[Start of Items]
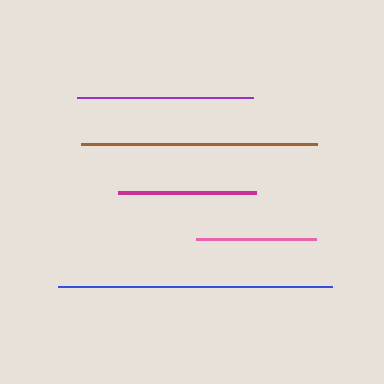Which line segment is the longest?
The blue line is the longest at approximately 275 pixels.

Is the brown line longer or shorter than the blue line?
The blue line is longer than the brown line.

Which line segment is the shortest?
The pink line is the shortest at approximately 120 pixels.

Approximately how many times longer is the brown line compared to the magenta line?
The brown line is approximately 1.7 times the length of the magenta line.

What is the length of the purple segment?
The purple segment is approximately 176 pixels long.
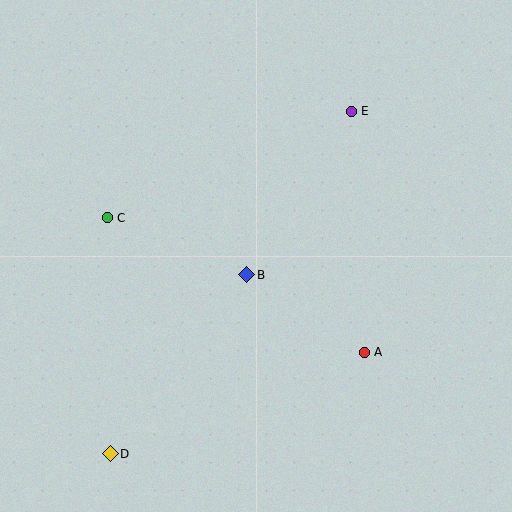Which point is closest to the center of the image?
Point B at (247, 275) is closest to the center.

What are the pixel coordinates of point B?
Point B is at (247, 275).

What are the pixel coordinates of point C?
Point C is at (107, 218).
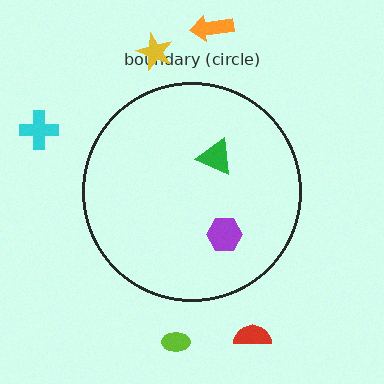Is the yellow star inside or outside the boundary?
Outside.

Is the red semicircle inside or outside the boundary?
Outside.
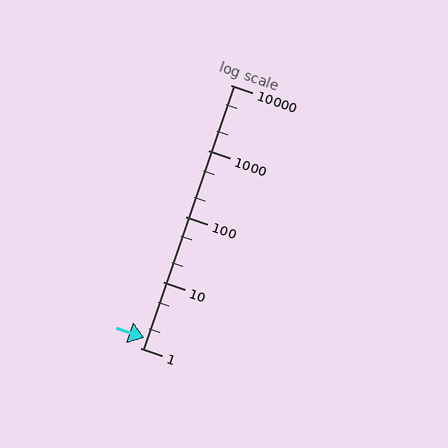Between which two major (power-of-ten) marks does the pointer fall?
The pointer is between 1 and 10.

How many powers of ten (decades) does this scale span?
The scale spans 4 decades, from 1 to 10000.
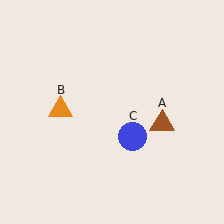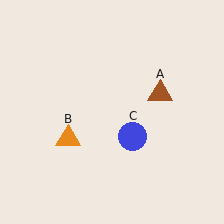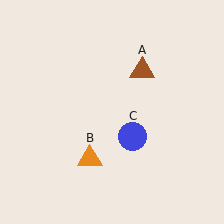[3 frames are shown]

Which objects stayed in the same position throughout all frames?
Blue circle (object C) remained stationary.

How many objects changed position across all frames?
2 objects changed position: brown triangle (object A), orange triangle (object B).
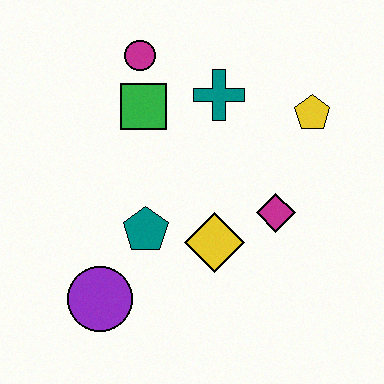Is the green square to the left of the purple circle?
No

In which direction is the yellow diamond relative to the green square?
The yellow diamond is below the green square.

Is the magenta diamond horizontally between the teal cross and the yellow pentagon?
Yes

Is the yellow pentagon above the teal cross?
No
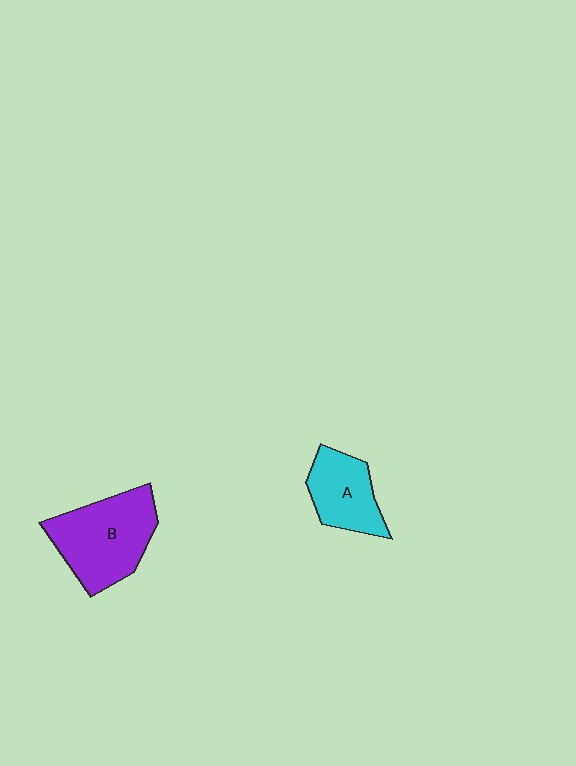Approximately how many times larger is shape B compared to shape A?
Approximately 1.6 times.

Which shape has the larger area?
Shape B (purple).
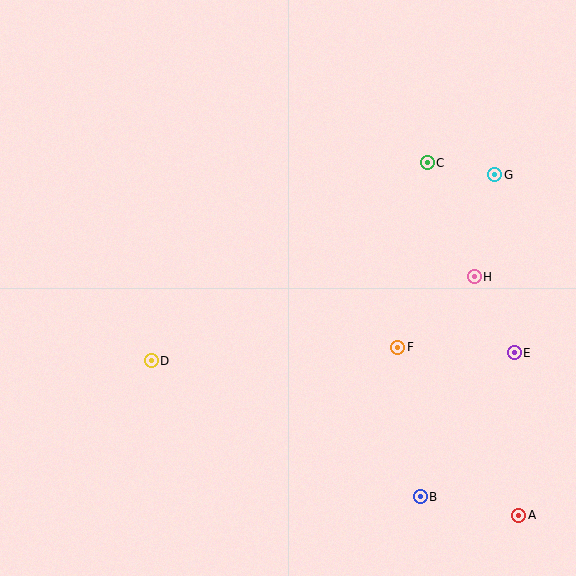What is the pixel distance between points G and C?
[End of Items]
[Start of Items]
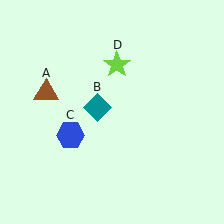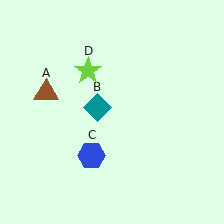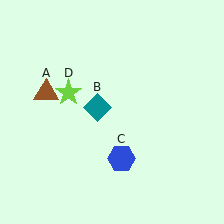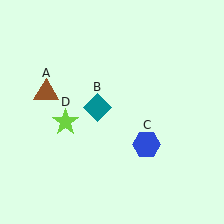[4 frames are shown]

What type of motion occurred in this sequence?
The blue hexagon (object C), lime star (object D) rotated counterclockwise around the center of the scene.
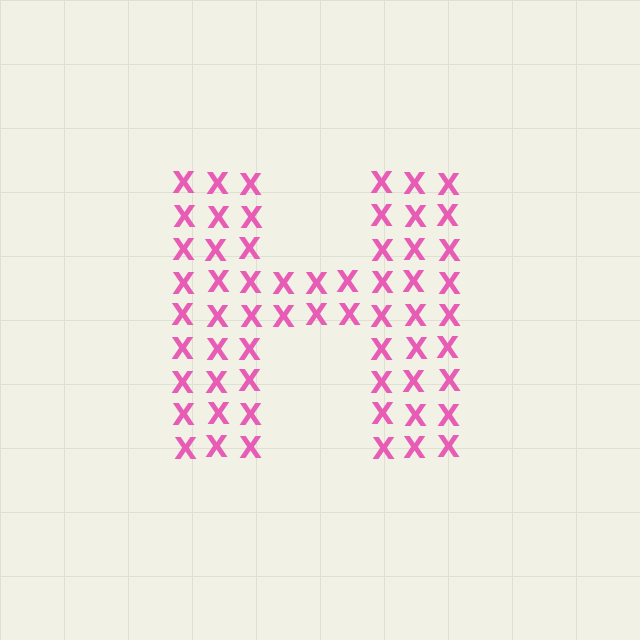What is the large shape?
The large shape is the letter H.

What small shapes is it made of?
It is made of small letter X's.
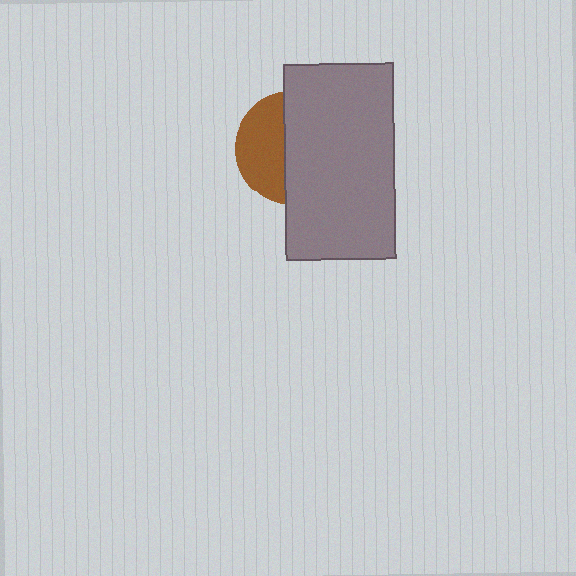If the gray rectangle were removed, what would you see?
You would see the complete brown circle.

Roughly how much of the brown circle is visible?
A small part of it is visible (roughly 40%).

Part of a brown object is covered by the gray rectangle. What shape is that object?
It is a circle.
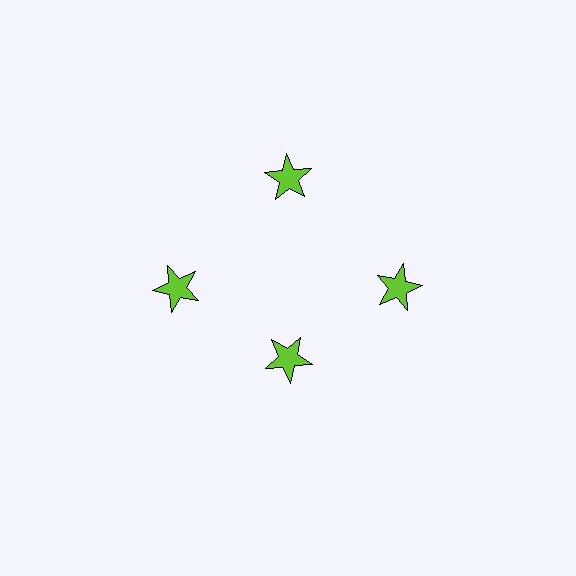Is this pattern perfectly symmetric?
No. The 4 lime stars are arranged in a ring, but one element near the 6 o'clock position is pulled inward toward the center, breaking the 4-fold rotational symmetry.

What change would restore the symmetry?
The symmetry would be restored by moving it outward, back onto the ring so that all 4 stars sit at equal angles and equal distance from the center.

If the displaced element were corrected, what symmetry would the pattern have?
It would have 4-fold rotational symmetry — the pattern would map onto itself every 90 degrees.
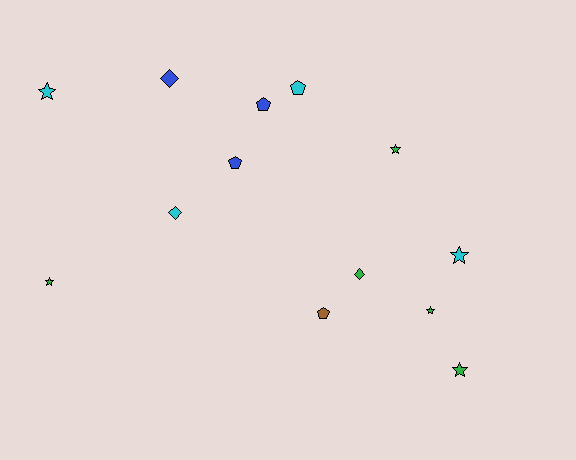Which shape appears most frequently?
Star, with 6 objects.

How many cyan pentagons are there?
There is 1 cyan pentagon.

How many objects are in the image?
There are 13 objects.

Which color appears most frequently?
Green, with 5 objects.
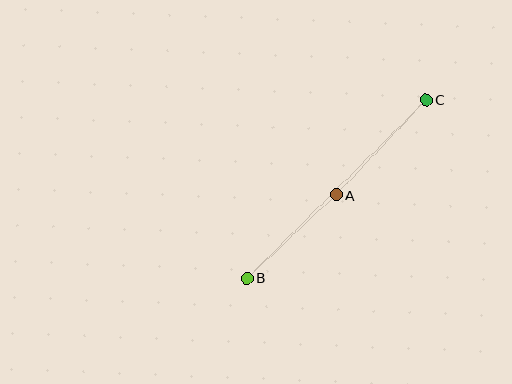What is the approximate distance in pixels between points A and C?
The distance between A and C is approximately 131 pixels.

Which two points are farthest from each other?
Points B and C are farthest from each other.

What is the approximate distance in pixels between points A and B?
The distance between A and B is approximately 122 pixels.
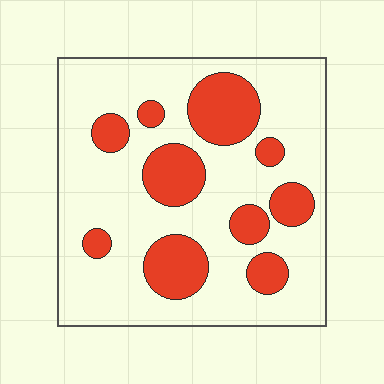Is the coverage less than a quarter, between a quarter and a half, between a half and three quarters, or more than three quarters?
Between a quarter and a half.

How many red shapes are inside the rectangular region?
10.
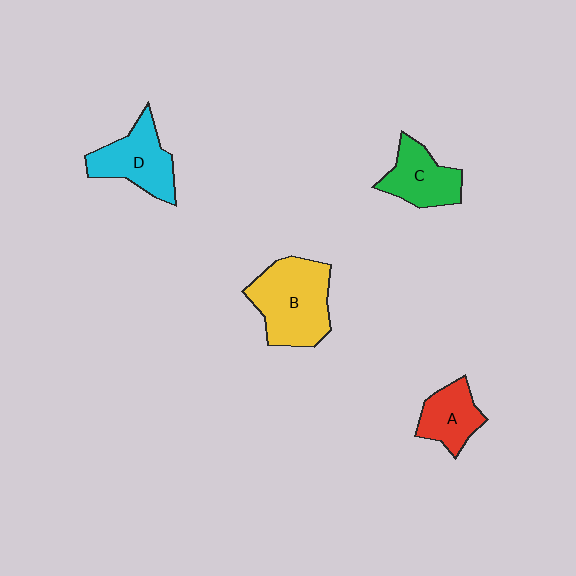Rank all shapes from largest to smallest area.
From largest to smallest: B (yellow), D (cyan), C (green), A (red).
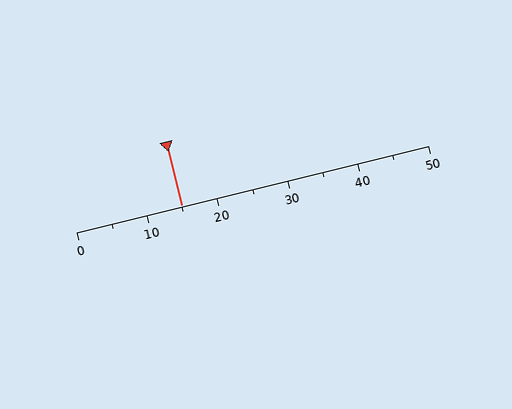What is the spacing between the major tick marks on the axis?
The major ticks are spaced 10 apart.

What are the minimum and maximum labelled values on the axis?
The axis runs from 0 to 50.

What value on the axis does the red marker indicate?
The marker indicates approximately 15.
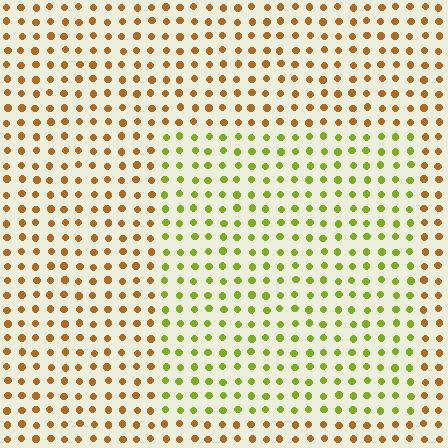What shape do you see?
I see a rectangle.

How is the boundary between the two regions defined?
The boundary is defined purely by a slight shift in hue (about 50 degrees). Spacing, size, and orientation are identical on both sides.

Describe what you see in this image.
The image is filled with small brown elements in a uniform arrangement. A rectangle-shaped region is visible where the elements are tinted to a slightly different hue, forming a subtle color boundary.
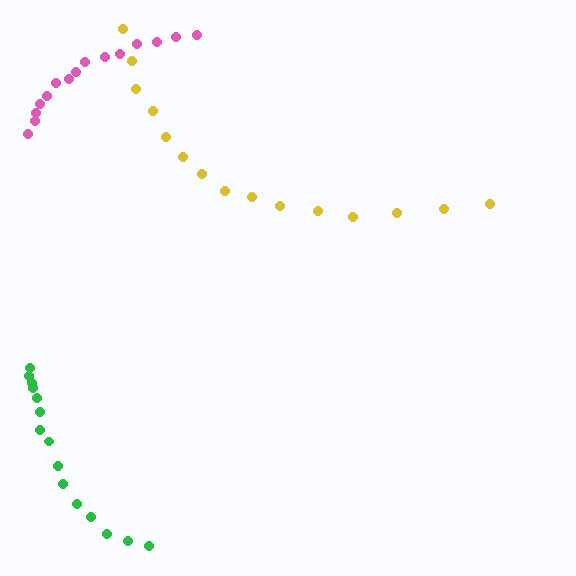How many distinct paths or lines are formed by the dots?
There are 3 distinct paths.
[End of Items]
[Start of Items]
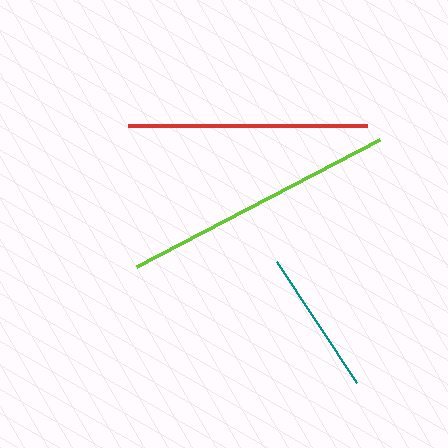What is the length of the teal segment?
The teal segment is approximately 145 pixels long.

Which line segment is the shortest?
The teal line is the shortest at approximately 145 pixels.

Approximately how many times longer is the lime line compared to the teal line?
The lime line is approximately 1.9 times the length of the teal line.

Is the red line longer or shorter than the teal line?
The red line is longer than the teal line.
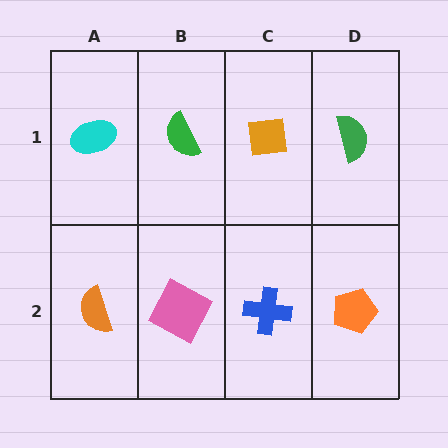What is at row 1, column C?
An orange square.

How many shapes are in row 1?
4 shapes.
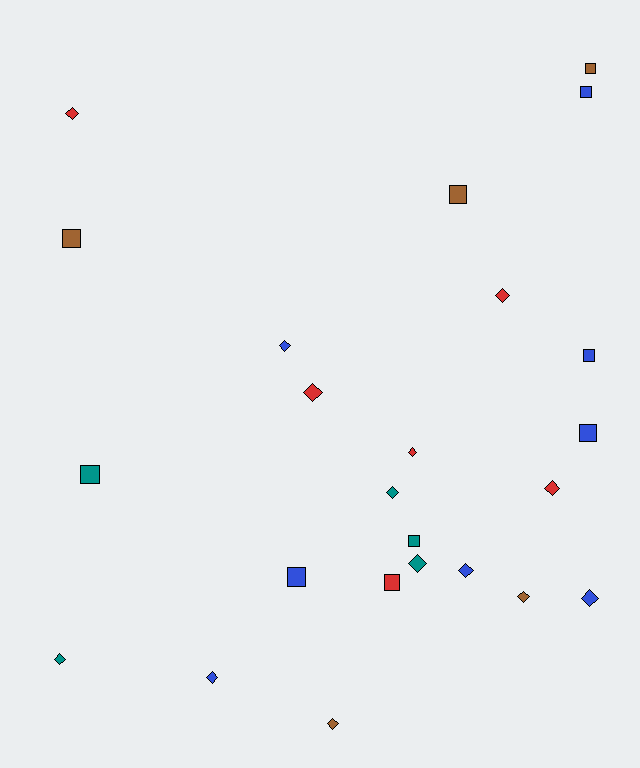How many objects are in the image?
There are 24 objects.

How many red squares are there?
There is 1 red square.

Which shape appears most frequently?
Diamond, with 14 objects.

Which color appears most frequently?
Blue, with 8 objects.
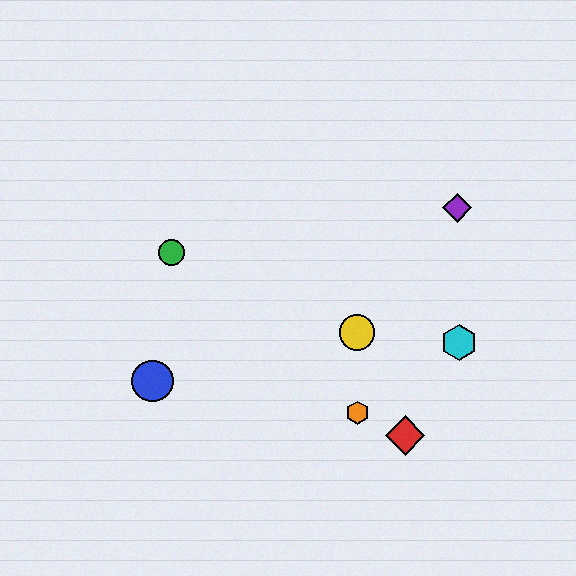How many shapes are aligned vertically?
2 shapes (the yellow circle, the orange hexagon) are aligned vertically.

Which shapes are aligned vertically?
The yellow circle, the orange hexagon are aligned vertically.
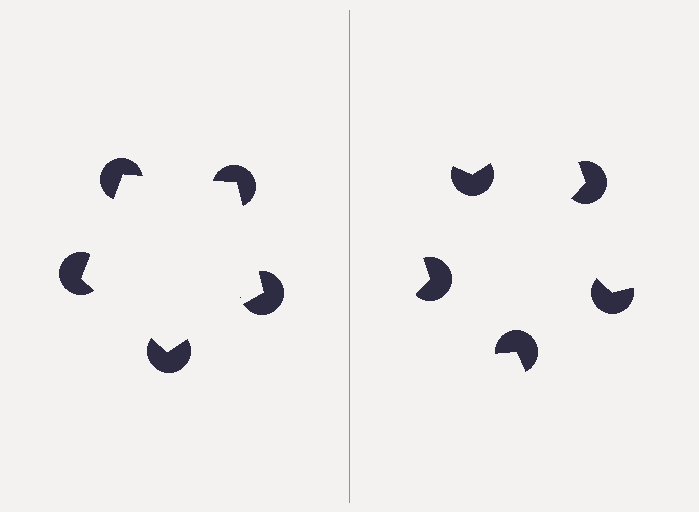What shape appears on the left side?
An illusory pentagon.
[End of Items]
Exercise instructions: Looking above, find the stretch of lines that opens with the one holding "What is the length of the purple segment?" and closes with the one holding "[3 frames are shown]". Copy it exactly, pictures excluded.

Exercise solution:
What is the length of the purple segment?
The purple segment is approximately 176 pixels long.
Which point is closest to the center of the image?
Point B at (247, 275) is closest to the center.

What are the pixel coordinates of point B?
Point B is at (247, 275).

What are the pixel coordinates of point C?
Point C is at (107, 218).
Is the yellow star inside or outside the boundary?
Outside.

Is the red semicircle inside or outside the boundary?
Outside.
Between which two major (power-of-ten) marks does the pointer fall?
The pointer is between 1 and 10.

How many powers of ten (decades) does this scale span?
The scale spans 4 decades, from 1 to 10000.
[3 frames are shown]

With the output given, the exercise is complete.